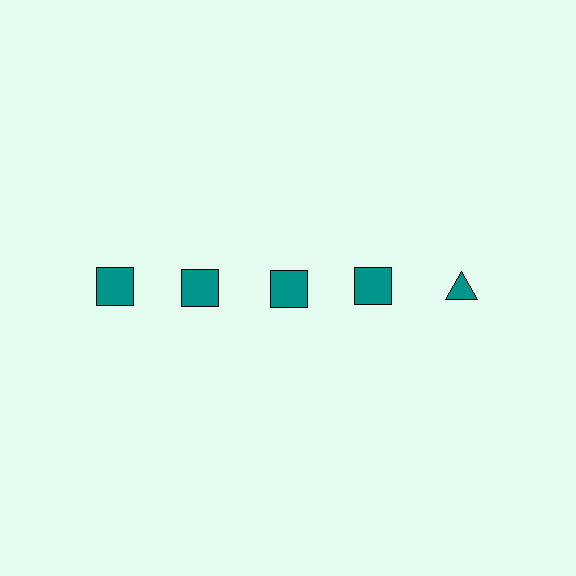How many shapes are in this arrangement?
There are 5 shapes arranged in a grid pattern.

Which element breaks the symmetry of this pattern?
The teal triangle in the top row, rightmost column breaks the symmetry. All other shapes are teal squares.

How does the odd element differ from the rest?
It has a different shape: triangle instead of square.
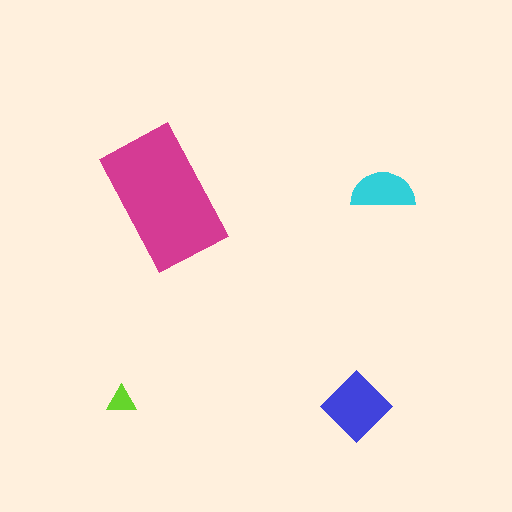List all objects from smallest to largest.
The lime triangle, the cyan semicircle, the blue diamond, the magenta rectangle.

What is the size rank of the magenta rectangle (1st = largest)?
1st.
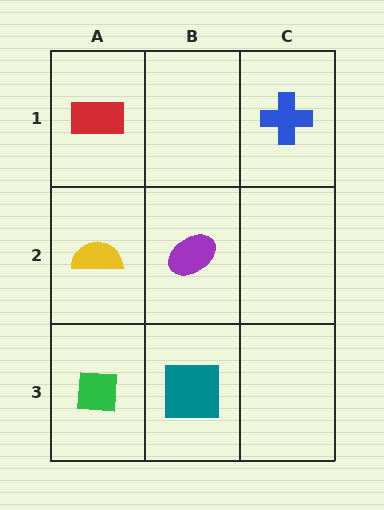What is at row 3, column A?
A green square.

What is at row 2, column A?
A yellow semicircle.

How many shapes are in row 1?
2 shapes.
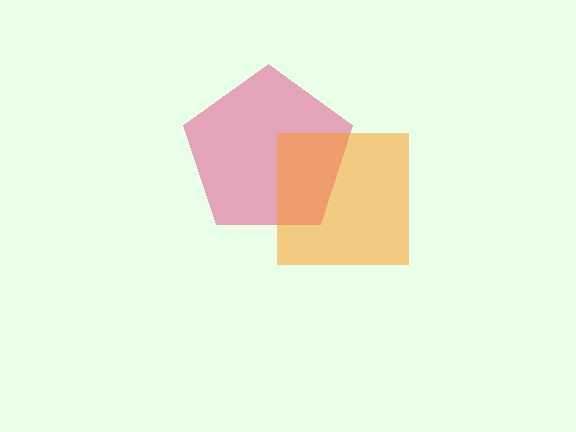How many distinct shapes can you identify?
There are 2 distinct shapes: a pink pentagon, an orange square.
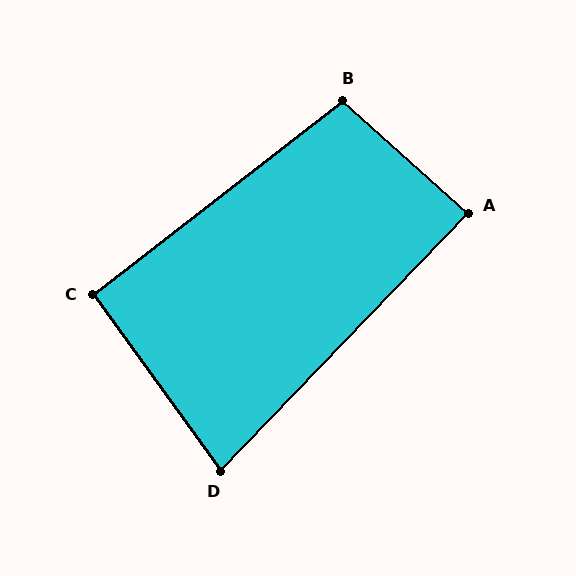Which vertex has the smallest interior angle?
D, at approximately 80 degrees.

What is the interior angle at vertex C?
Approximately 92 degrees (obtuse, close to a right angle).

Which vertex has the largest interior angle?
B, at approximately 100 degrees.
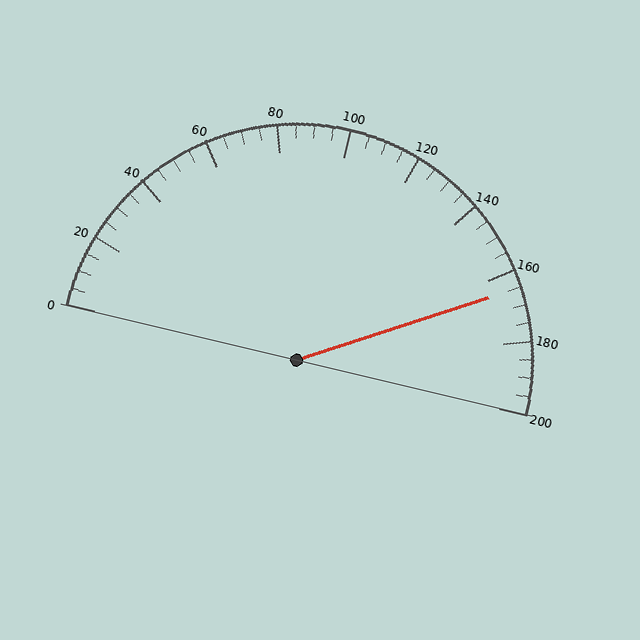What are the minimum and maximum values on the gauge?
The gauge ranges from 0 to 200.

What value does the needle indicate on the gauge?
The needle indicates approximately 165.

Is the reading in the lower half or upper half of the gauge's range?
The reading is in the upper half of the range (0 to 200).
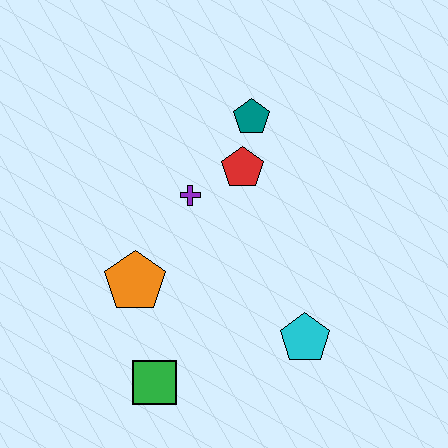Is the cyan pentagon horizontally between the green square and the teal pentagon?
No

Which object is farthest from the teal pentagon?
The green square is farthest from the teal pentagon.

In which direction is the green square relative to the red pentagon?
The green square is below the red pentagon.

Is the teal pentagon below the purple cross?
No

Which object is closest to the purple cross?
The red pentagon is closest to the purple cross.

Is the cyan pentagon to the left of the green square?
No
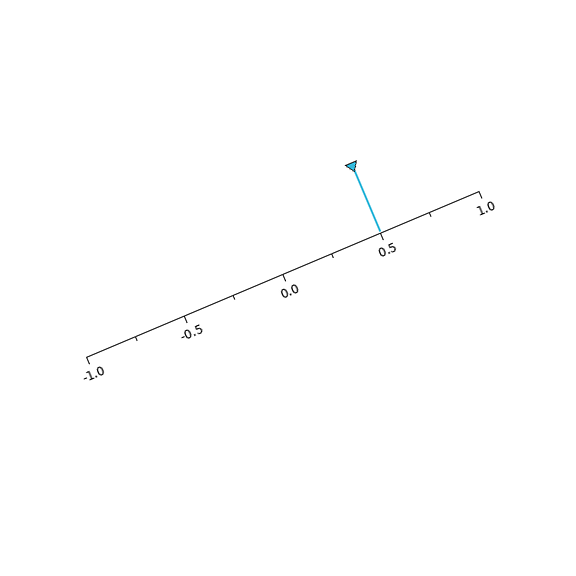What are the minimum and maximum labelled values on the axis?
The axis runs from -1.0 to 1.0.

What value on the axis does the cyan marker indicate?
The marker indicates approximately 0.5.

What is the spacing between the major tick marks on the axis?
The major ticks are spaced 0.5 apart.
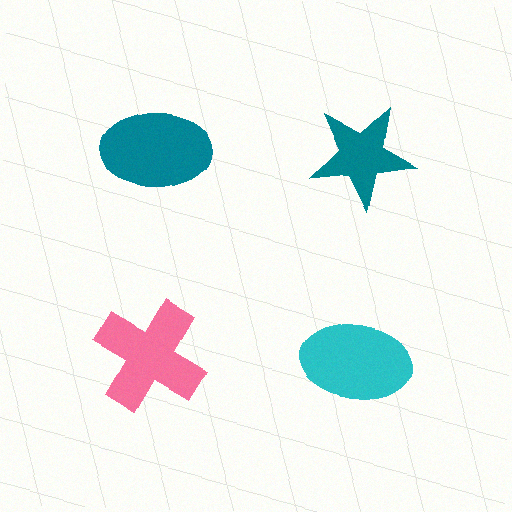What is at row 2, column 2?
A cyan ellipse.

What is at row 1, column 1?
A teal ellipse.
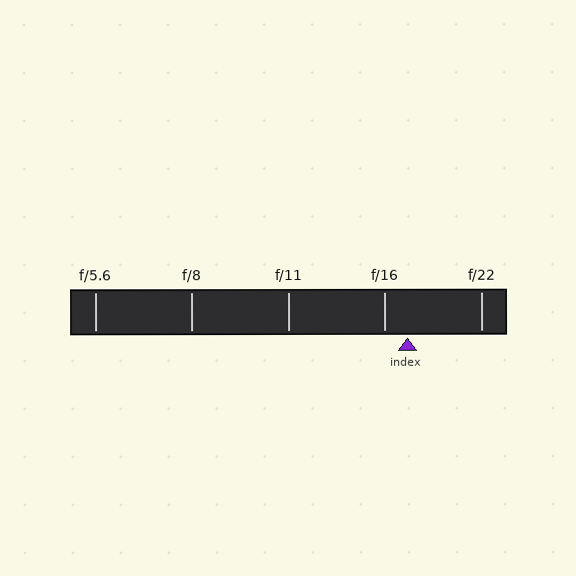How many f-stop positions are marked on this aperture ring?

————————

#### STATED GOAL
Write out the data precisely as given, excluding the pictures.

#### SOLUTION TO THE PROBLEM
How many shapes are in this arrangement?
There are 5 shapes arranged in a grid pattern.

Which element breaks the symmetry of this pattern?
The teal triangle in the top row, rightmost column breaks the symmetry. All other shapes are teal squares.

How does the odd element differ from the rest?
It has a different shape: triangle instead of square.
List all objects from smallest to largest.
The lime triangle, the cyan semicircle, the blue diamond, the magenta rectangle.

What is the size rank of the magenta rectangle (1st = largest)?
1st.
What is at row 3, column A?
A green square.

What is at row 2, column A?
A yellow semicircle.

How many shapes are in row 1?
2 shapes.
How many distinct shapes can you identify?
There are 2 distinct shapes: a pink pentagon, an orange square.
Which vertex has the smallest interior angle?
D, at approximately 80 degrees.

What is the interior angle at vertex C?
Approximately 92 degrees (obtuse, close to a right angle).

Which vertex has the largest interior angle?
B, at approximately 100 degrees.
What are the minimum and maximum values on the gauge?
The gauge ranges from 0 to 200.

What value does the needle indicate on the gauge?
The needle indicates approximately 165.

Is the reading in the lower half or upper half of the gauge's range?
The reading is in the upper half of the range (0 to 200).
Is the cyan pentagon horizontally between the green square and the teal pentagon?
No

Which object is farthest from the teal pentagon?
The green square is farthest from the teal pentagon.

In which direction is the green square relative to the red pentagon?
The green square is below the red pentagon.

Is the teal pentagon below the purple cross?
No

Which object is closest to the purple cross?
The red pentagon is closest to the purple cross.

Is the cyan pentagon to the left of the green square?
No
What are the minimum and maximum labelled values on the axis?
The axis runs from -1.0 to 1.0.

What value on the axis does the cyan marker indicate?
The marker indicates approximately 0.5.

What is the spacing between the major tick marks on the axis?
The major ticks are spaced 0.5 apart.
What is at row 2, column 2?
A cyan ellipse.

What is at row 1, column 1?
A teal ellipse.
How many f-stop positions are marked on this aperture ring?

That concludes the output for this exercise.